** start of Exercise data **

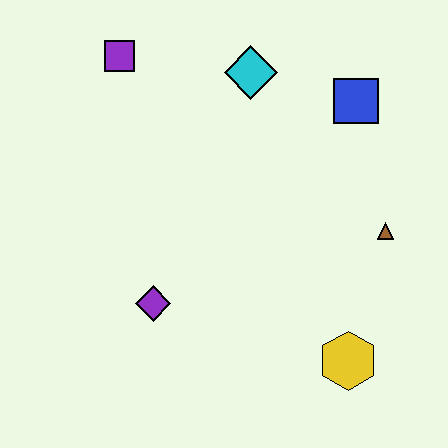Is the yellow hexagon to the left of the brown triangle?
Yes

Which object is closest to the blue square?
The cyan diamond is closest to the blue square.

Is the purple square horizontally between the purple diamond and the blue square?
No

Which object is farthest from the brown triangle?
The purple square is farthest from the brown triangle.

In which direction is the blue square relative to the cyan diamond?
The blue square is to the right of the cyan diamond.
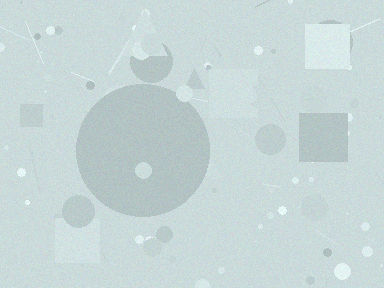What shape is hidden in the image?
A circle is hidden in the image.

** end of Exercise data **

Directions: Transcribe the material exactly, leaving every picture out.

Exercise solution:
Is the yellow hexagon to the left of the brown triangle?
Yes

Which object is closest to the blue square?
The cyan diamond is closest to the blue square.

Is the purple square horizontally between the purple diamond and the blue square?
No

Which object is farthest from the brown triangle?
The purple square is farthest from the brown triangle.

In which direction is the blue square relative to the cyan diamond?
The blue square is to the right of the cyan diamond.
What shape is hidden in the image?
A circle is hidden in the image.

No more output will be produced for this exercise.